[What you will do] Print the entries verbatim, leaving out the images they contain.

[Excerpted data]
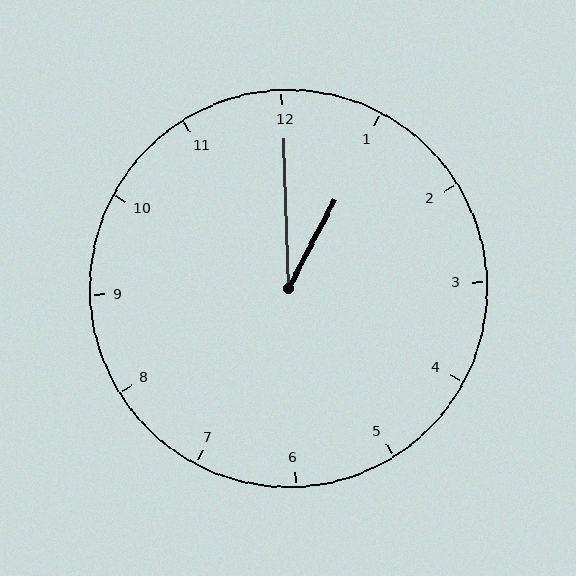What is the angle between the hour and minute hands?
Approximately 30 degrees.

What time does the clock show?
1:00.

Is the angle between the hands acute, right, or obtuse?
It is acute.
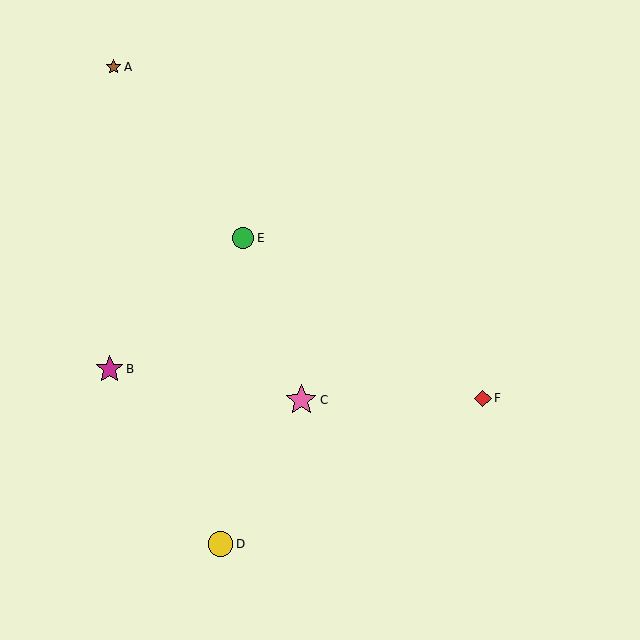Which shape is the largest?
The yellow circle (labeled D) is the largest.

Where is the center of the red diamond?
The center of the red diamond is at (483, 398).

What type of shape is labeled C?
Shape C is a pink star.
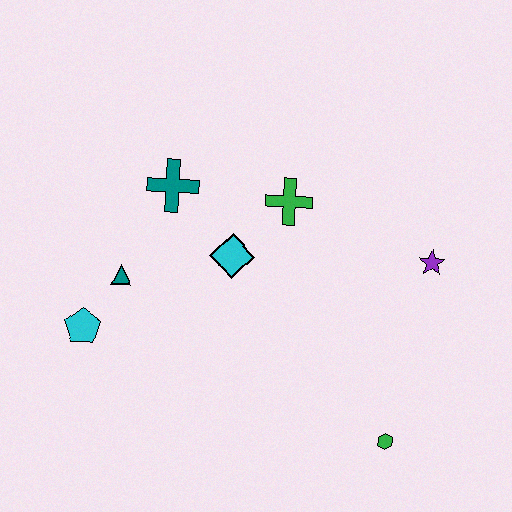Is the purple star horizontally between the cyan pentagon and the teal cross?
No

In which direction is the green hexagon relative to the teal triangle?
The green hexagon is to the right of the teal triangle.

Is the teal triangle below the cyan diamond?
Yes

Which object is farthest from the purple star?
The cyan pentagon is farthest from the purple star.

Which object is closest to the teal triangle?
The cyan pentagon is closest to the teal triangle.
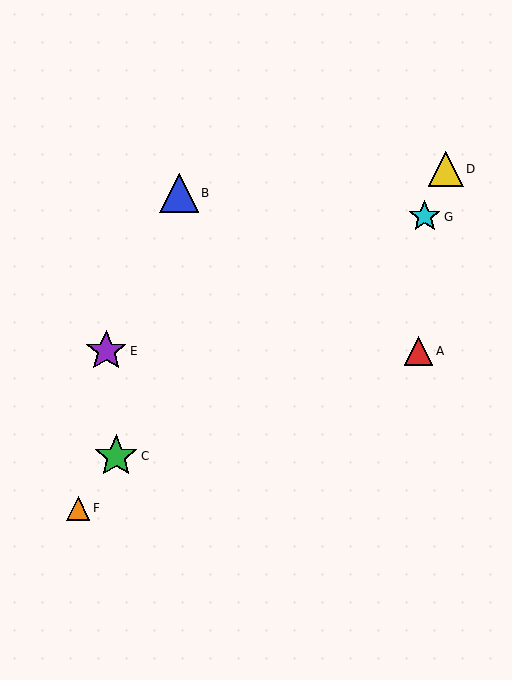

[Exercise output]
What is the angle between the hour and minute hands?
Approximately 30 degrees.

What time does the clock show?
1:00.

Is the angle between the hands acute, right, or obtuse?
It is acute.
Which shape is the largest?
The yellow circle (labeled D) is the largest.

Where is the center of the red diamond?
The center of the red diamond is at (483, 398).

What type of shape is labeled C?
Shape C is a pink star.
Is the purple star horizontally between the cyan pentagon and the teal cross?
No

In which direction is the green hexagon relative to the teal triangle?
The green hexagon is to the right of the teal triangle.

Is the teal triangle below the cyan diamond?
Yes

Which object is farthest from the purple star?
The cyan pentagon is farthest from the purple star.

Which object is closest to the teal triangle?
The cyan pentagon is closest to the teal triangle.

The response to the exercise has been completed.